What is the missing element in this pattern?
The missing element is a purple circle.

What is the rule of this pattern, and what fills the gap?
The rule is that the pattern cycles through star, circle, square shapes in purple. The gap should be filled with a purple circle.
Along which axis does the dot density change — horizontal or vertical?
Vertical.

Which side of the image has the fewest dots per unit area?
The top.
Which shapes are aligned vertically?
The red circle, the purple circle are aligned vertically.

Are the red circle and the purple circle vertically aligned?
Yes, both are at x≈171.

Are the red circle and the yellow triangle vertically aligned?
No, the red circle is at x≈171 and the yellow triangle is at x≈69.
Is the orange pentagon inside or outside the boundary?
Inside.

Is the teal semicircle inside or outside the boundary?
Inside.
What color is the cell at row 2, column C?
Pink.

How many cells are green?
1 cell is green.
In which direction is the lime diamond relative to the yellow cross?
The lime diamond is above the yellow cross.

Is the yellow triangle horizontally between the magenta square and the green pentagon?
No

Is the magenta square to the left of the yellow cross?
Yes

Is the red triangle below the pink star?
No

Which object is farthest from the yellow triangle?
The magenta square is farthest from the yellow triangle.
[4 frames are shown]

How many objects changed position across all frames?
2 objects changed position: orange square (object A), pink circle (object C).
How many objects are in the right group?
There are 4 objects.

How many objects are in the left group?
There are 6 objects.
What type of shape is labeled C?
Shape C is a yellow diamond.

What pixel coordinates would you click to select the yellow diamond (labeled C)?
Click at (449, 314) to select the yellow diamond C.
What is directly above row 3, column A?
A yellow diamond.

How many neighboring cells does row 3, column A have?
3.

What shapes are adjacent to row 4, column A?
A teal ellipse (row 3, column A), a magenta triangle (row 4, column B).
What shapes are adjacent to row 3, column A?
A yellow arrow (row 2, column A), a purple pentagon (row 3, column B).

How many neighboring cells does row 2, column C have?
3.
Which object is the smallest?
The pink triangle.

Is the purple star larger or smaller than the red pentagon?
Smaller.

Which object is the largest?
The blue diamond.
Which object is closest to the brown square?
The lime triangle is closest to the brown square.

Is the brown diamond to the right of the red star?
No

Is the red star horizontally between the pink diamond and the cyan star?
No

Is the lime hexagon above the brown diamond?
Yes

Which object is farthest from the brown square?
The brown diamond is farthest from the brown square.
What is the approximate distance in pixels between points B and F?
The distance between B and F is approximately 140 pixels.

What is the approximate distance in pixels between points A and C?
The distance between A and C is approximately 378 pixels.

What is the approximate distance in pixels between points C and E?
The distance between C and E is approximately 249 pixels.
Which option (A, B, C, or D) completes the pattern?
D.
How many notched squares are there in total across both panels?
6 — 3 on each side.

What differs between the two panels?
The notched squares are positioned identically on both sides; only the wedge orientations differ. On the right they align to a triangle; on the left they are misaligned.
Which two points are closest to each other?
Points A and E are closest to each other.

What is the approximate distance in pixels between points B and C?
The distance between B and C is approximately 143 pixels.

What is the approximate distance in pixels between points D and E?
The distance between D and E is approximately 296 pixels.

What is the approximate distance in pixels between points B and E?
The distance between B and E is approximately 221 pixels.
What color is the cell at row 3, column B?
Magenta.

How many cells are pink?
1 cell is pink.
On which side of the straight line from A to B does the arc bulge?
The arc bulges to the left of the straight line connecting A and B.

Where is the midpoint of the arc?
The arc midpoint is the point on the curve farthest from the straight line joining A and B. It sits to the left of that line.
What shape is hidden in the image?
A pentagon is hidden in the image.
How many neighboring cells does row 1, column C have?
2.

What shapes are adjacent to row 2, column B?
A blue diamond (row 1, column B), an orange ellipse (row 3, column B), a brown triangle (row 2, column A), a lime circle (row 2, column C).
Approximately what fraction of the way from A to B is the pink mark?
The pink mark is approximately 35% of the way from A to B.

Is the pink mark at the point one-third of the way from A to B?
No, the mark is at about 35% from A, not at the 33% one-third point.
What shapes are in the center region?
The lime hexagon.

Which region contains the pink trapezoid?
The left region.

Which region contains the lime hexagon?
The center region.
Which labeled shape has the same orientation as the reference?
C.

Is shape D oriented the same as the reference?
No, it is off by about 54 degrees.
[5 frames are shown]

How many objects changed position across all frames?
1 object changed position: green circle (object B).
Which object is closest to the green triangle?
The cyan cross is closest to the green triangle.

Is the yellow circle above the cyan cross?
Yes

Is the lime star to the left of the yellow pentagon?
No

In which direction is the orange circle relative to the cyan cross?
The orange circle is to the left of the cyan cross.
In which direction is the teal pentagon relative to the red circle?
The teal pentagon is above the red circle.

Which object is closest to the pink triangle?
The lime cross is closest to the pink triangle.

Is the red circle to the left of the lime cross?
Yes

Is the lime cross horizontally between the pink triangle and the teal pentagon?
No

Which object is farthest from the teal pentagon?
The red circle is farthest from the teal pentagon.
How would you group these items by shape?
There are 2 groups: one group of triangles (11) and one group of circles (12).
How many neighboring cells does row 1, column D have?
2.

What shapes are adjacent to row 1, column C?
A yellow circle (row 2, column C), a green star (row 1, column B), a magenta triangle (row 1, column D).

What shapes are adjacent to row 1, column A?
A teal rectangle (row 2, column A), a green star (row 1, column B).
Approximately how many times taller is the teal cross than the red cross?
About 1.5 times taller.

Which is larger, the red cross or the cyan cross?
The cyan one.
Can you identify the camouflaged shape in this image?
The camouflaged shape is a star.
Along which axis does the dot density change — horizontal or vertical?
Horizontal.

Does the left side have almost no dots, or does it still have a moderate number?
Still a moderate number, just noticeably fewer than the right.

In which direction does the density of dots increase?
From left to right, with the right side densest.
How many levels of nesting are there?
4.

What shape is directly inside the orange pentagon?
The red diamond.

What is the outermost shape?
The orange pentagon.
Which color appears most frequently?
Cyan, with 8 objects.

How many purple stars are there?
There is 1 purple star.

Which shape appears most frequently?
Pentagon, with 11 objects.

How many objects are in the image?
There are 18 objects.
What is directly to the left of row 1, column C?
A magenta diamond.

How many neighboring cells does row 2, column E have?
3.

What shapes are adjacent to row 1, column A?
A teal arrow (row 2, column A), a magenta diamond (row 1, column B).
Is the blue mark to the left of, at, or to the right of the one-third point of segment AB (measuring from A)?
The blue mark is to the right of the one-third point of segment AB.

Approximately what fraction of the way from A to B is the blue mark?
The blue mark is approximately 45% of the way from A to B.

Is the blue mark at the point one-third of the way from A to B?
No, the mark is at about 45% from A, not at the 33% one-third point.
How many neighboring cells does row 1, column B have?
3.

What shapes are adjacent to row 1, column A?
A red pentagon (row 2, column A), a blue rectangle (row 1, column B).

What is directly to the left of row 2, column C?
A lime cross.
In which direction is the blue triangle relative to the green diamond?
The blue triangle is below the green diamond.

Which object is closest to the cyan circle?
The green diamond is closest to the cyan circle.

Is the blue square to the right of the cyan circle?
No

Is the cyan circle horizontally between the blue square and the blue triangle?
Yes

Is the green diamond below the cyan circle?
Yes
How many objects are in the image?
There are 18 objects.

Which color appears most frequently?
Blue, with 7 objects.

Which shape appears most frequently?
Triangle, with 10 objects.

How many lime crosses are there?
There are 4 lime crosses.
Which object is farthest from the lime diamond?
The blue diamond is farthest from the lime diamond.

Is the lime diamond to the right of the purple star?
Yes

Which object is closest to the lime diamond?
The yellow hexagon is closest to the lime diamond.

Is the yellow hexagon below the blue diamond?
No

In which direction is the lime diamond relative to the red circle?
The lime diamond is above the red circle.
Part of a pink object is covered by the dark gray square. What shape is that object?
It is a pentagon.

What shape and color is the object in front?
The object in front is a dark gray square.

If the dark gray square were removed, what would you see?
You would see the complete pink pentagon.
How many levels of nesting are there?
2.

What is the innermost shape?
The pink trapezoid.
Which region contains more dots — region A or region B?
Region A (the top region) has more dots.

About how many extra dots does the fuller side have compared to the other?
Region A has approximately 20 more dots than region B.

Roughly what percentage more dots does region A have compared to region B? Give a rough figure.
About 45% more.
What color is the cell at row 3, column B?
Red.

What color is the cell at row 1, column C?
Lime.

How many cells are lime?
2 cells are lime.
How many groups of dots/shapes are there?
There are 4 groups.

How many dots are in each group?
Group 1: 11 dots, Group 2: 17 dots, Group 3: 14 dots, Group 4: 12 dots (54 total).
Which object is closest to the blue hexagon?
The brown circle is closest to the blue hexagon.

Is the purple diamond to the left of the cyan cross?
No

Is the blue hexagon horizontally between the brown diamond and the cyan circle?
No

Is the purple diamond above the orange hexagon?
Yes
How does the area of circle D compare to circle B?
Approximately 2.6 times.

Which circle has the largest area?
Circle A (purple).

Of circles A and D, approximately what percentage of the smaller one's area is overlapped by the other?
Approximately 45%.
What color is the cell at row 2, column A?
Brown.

+++++

YOUR INSTRUCTIONS:
Among the lines above, which ones hold the string "shown"? Show them.

RESPONSE TO THE TASK:
[4 frames are shown]
[5 frames are shown]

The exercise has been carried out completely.